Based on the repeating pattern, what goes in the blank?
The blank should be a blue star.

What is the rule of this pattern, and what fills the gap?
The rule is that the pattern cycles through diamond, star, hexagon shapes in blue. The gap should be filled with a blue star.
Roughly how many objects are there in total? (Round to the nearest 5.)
...
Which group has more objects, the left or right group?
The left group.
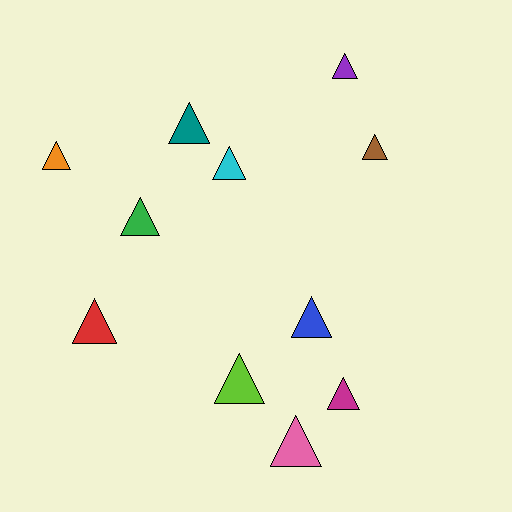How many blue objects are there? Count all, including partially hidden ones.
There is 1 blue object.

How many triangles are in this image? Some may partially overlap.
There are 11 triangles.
* * *
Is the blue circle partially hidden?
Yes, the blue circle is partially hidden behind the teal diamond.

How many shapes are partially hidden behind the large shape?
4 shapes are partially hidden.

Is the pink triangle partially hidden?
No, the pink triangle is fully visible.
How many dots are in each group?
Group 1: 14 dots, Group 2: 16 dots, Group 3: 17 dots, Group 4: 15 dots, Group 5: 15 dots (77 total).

DIRECTION:
Everything from the line with "What is the" through the line with "Roughly how many", both ends included, should be repeated exactly; nothing else should appear.

COMPLETED TASK:
What is the rule of this pattern, and what fills the gap?
The rule is that the pattern cycles through diamond, star, hexagon shapes in blue. The gap should be filled with a blue star.
Roughly how many objects are there in total? (Round to the nearest 5.)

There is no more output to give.